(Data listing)
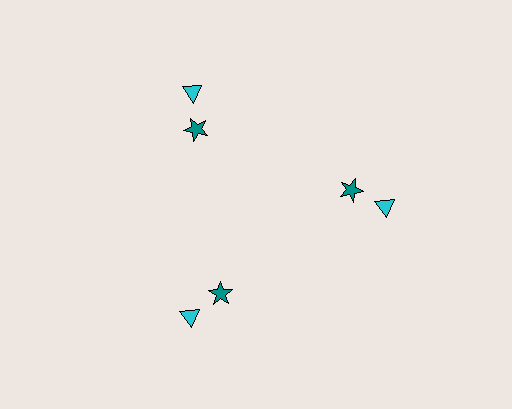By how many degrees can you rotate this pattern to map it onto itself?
The pattern maps onto itself every 120 degrees of rotation.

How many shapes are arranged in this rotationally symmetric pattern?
There are 6 shapes, arranged in 3 groups of 2.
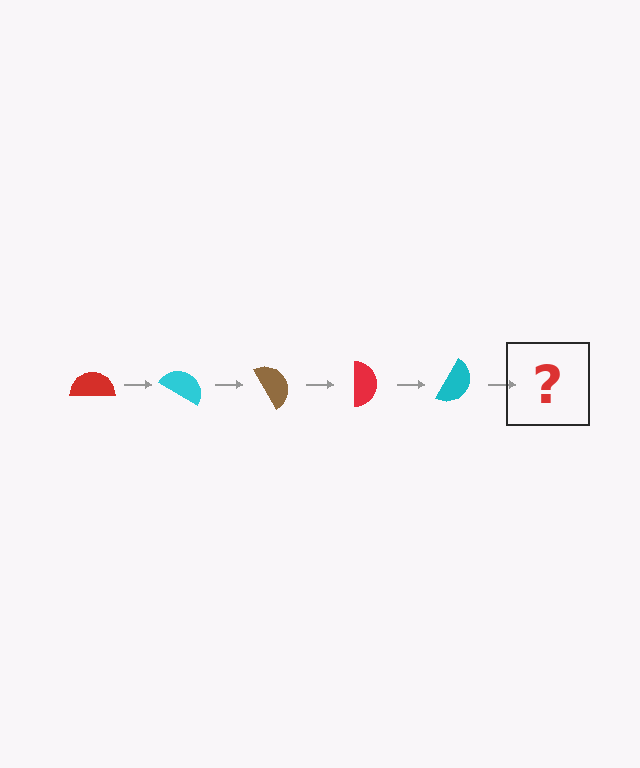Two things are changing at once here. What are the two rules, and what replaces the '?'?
The two rules are that it rotates 30 degrees clockwise each step and the color cycles through red, cyan, and brown. The '?' should be a brown semicircle, rotated 150 degrees clockwise from the start.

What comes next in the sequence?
The next element should be a brown semicircle, rotated 150 degrees clockwise from the start.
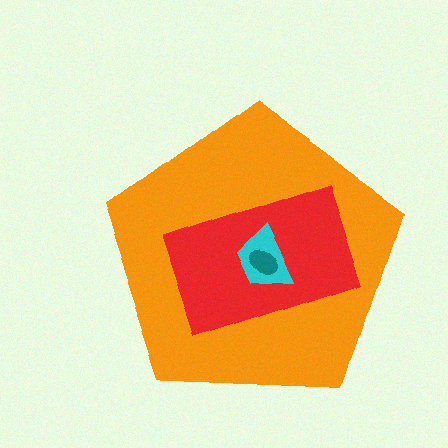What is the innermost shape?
The teal ellipse.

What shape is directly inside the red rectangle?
The cyan trapezoid.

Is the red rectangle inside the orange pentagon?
Yes.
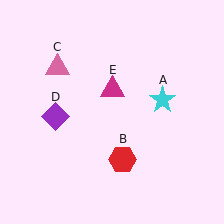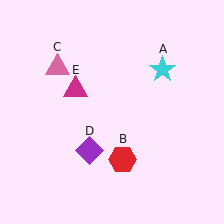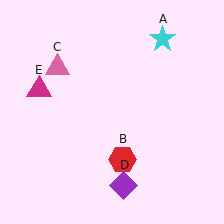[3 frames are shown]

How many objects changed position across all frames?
3 objects changed position: cyan star (object A), purple diamond (object D), magenta triangle (object E).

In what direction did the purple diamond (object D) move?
The purple diamond (object D) moved down and to the right.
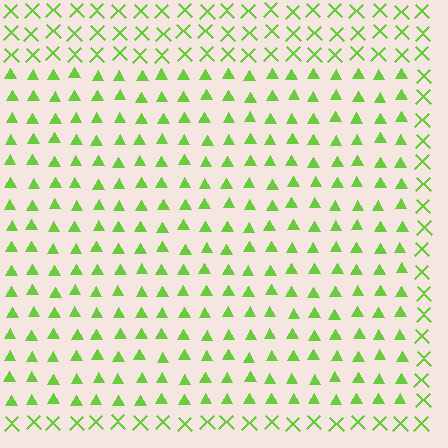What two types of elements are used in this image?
The image uses triangles inside the rectangle region and X marks outside it.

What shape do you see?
I see a rectangle.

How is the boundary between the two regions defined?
The boundary is defined by a change in element shape: triangles inside vs. X marks outside. All elements share the same color and spacing.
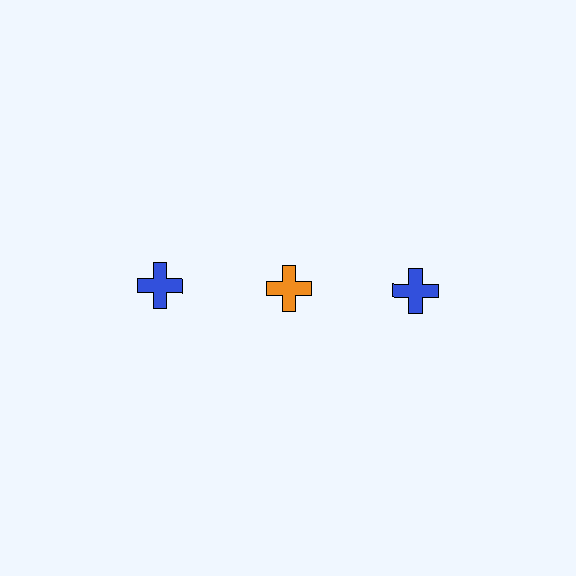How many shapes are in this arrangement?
There are 3 shapes arranged in a grid pattern.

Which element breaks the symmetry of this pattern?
The orange cross in the top row, center column breaks the symmetry. All other shapes are blue crosses.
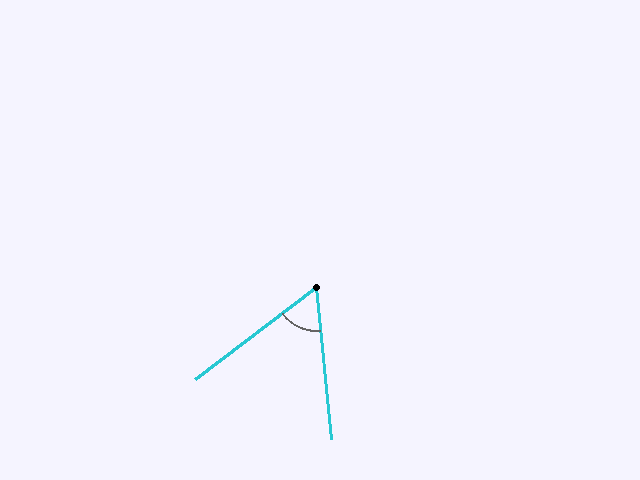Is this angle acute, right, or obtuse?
It is acute.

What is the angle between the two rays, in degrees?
Approximately 58 degrees.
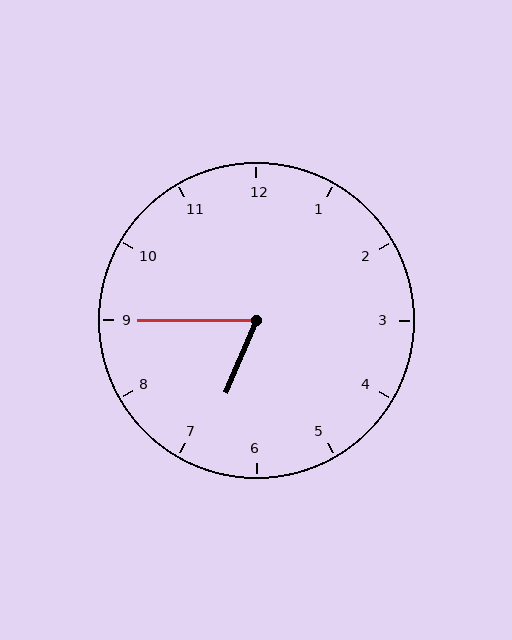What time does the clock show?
6:45.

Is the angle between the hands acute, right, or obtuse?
It is acute.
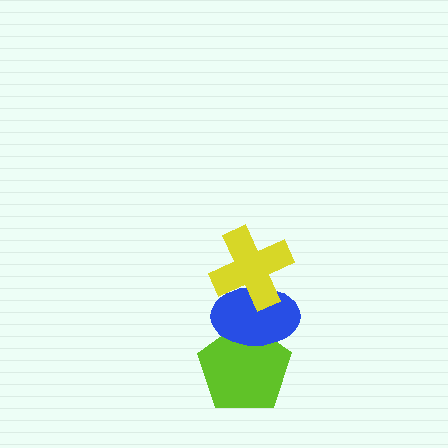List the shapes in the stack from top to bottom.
From top to bottom: the yellow cross, the blue ellipse, the lime pentagon.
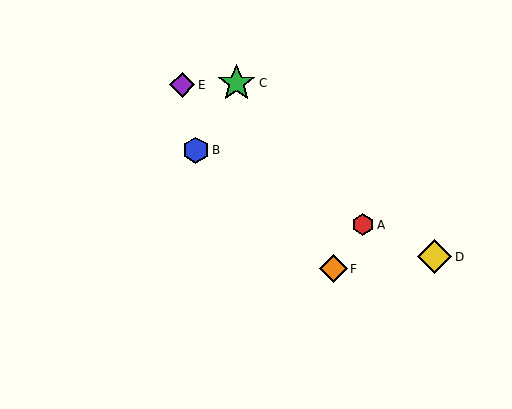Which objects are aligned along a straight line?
Objects A, B, D are aligned along a straight line.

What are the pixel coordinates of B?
Object B is at (196, 150).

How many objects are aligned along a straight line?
3 objects (A, B, D) are aligned along a straight line.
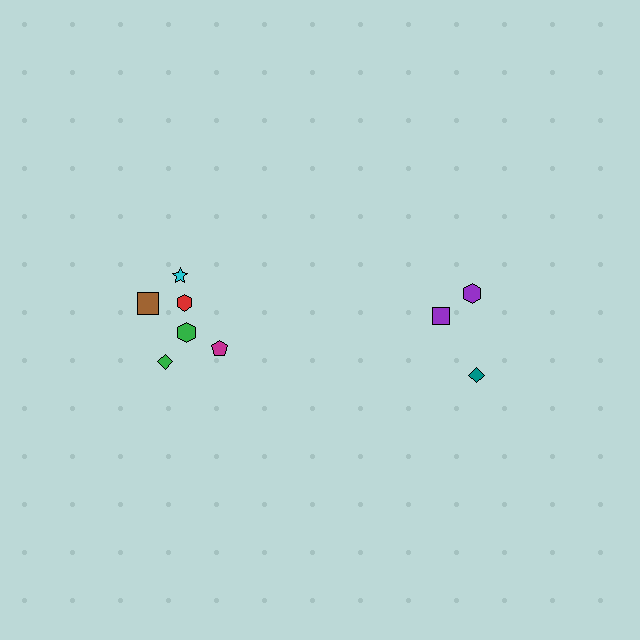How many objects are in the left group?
There are 6 objects.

→ TASK STATEMENT: Please retype the entries above word for word, but only from the line containing "What time does the clock show?" through the last line, and without the pictures.

→ PROBLEM SOLUTION:
What time does the clock show?
6:45.

Is the angle between the hands acute, right, or obtuse?
It is acute.
List the shapes in the stack from top to bottom.
From top to bottom: the yellow cross, the blue ellipse, the lime pentagon.
Which objects are aligned along a straight line?
Objects A, B, D are aligned along a straight line.

What are the pixel coordinates of B?
Object B is at (196, 150).

How many objects are aligned along a straight line?
3 objects (A, B, D) are aligned along a straight line.
How many objects are in the left group?
There are 6 objects.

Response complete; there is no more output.